◆ YOUR OBJECTIVE
Leave out the images and set down the records below exactly.

◆ RECORDS SUPPLIED
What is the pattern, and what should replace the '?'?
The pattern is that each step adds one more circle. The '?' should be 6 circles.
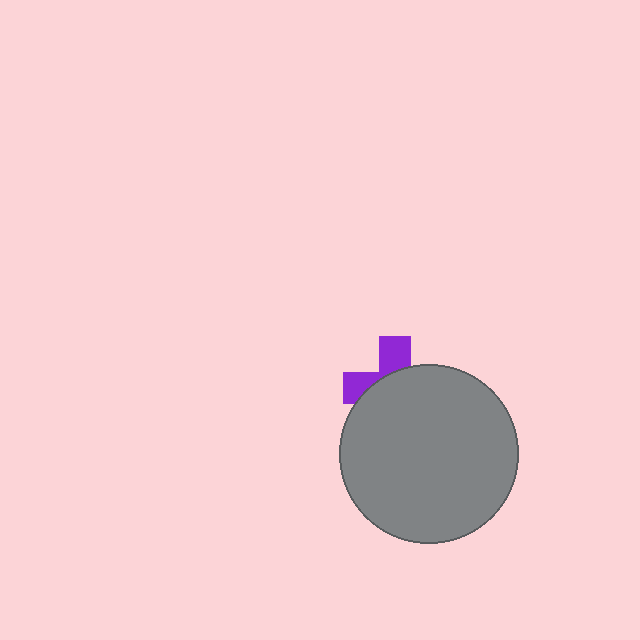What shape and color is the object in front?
The object in front is a gray circle.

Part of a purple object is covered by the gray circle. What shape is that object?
It is a cross.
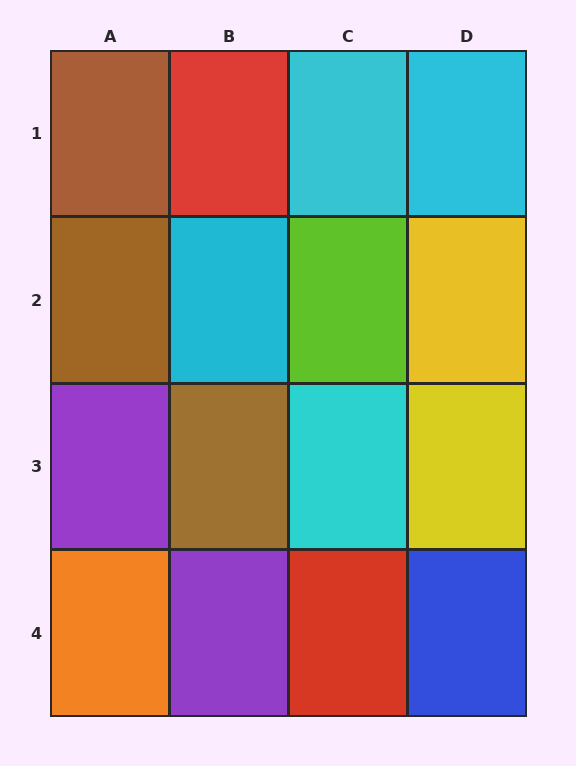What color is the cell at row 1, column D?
Cyan.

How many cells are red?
2 cells are red.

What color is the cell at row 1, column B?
Red.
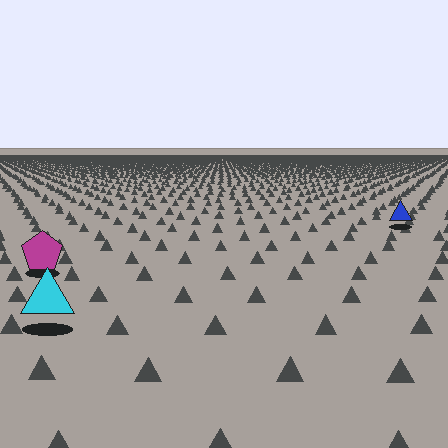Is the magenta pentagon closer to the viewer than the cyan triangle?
No. The cyan triangle is closer — you can tell from the texture gradient: the ground texture is coarser near it.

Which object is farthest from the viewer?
The blue triangle is farthest from the viewer. It appears smaller and the ground texture around it is denser.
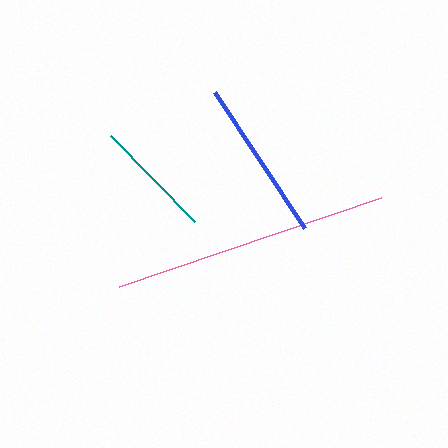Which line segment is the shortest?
The teal line is the shortest at approximately 120 pixels.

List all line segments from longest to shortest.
From longest to shortest: pink, blue, teal.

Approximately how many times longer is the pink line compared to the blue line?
The pink line is approximately 1.7 times the length of the blue line.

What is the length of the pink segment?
The pink segment is approximately 277 pixels long.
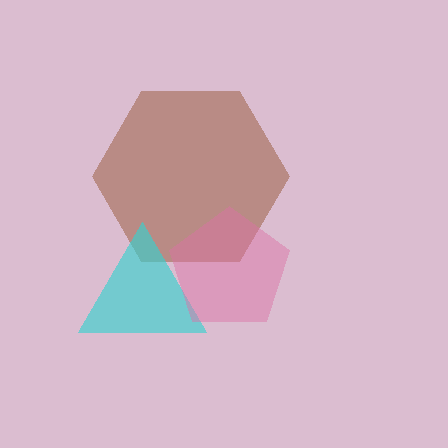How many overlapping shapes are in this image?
There are 3 overlapping shapes in the image.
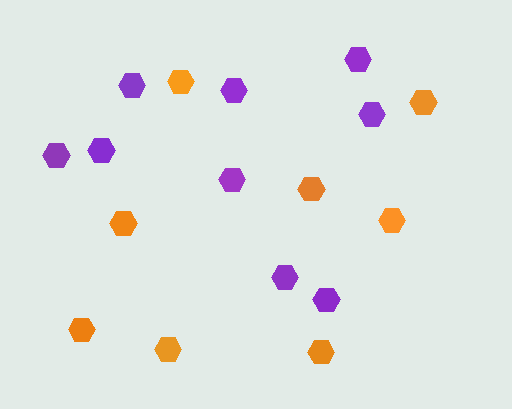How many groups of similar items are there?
There are 2 groups: one group of orange hexagons (8) and one group of purple hexagons (9).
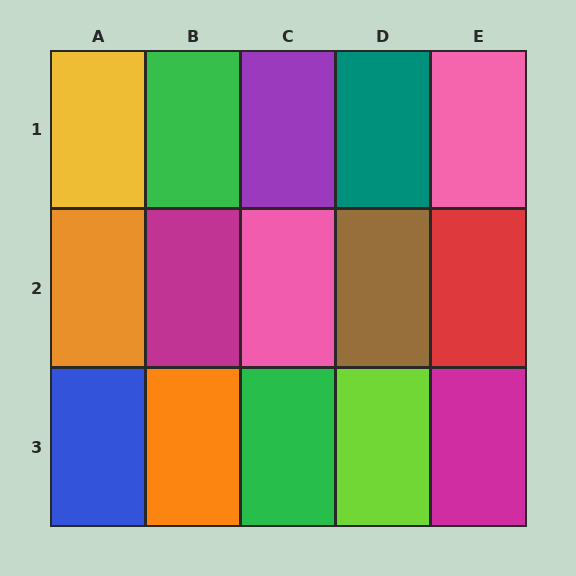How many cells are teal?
1 cell is teal.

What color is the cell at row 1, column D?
Teal.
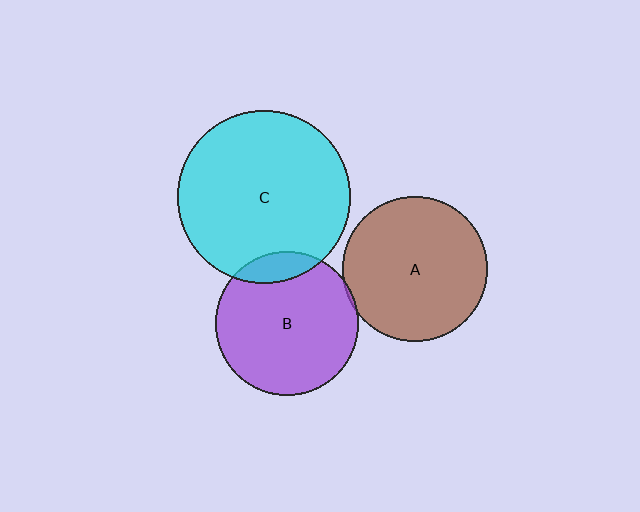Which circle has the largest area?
Circle C (cyan).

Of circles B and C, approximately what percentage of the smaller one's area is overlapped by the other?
Approximately 10%.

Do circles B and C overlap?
Yes.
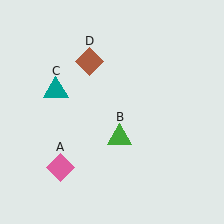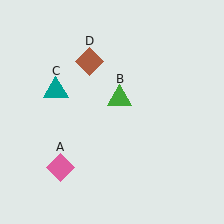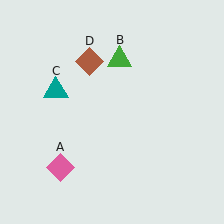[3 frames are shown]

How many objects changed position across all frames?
1 object changed position: green triangle (object B).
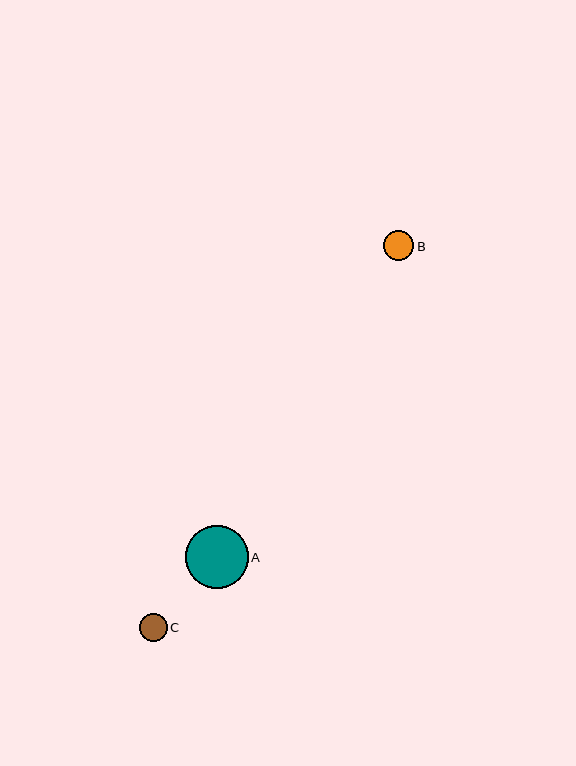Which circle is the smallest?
Circle C is the smallest with a size of approximately 28 pixels.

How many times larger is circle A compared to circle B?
Circle A is approximately 2.1 times the size of circle B.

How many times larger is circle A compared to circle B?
Circle A is approximately 2.1 times the size of circle B.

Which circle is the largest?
Circle A is the largest with a size of approximately 63 pixels.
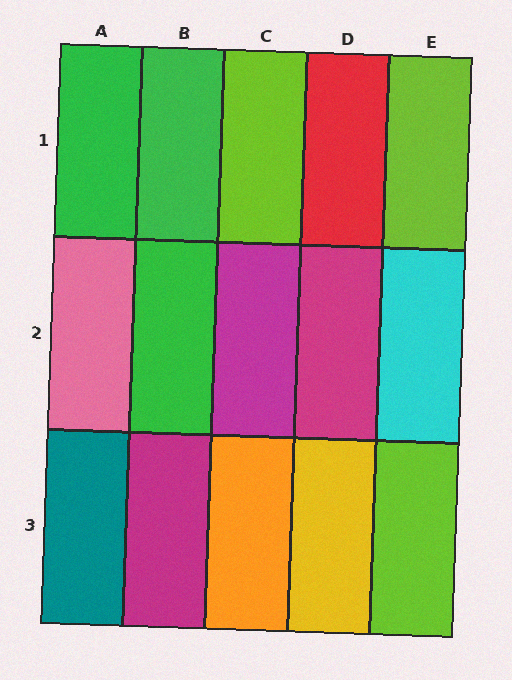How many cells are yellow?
1 cell is yellow.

◆ SOLUTION TO THE PROBLEM
What is the pattern, and what should replace the '?'?
The pattern is that each step adds one more circle. The '?' should be 6 circles.
What shape and color is the object in front?
The object in front is a gray circle.

Part of a purple object is covered by the gray circle. What shape is that object?
It is a cross.
What color is the cell at row 1, column D?
Cyan.

How many cells are red?
2 cells are red.

What color is the cell at row 1, column B?
Red.
Is the magenta pentagon closer to the viewer than the cyan triangle?
No. The cyan triangle is closer — you can tell from the texture gradient: the ground texture is coarser near it.

Which object is farthest from the viewer?
The blue triangle is farthest from the viewer. It appears smaller and the ground texture around it is denser.
Which line segment is the shortest?
The teal line is the shortest at approximately 120 pixels.

List all line segments from longest to shortest.
From longest to shortest: pink, blue, teal.

Approximately how many times longer is the pink line compared to the blue line?
The pink line is approximately 1.7 times the length of the blue line.

What is the length of the pink segment?
The pink segment is approximately 277 pixels long.
How many overlapping shapes are in this image?
There are 3 overlapping shapes in the image.
How many groups of similar items are there?
There are 2 groups: one group of orange hexagons (8) and one group of purple hexagons (9).
How many cells are teal?
1 cell is teal.

What color is the cell at row 1, column D?
Teal.
Which circle has the largest area?
Circle C (cyan).

Of circles B and C, approximately what percentage of the smaller one's area is overlapped by the other?
Approximately 10%.

Do circles B and C overlap?
Yes.
[3 frames are shown]

How many objects changed position across all frames?
1 object changed position: green triangle (object B).
Which circle is the smallest?
Circle C is the smallest with a size of approximately 28 pixels.

How many times larger is circle A compared to circle B?
Circle A is approximately 2.1 times the size of circle B.

How many times larger is circle A compared to circle B?
Circle A is approximately 2.1 times the size of circle B.

Which circle is the largest?
Circle A is the largest with a size of approximately 63 pixels.
How many cells are yellow?
1 cell is yellow.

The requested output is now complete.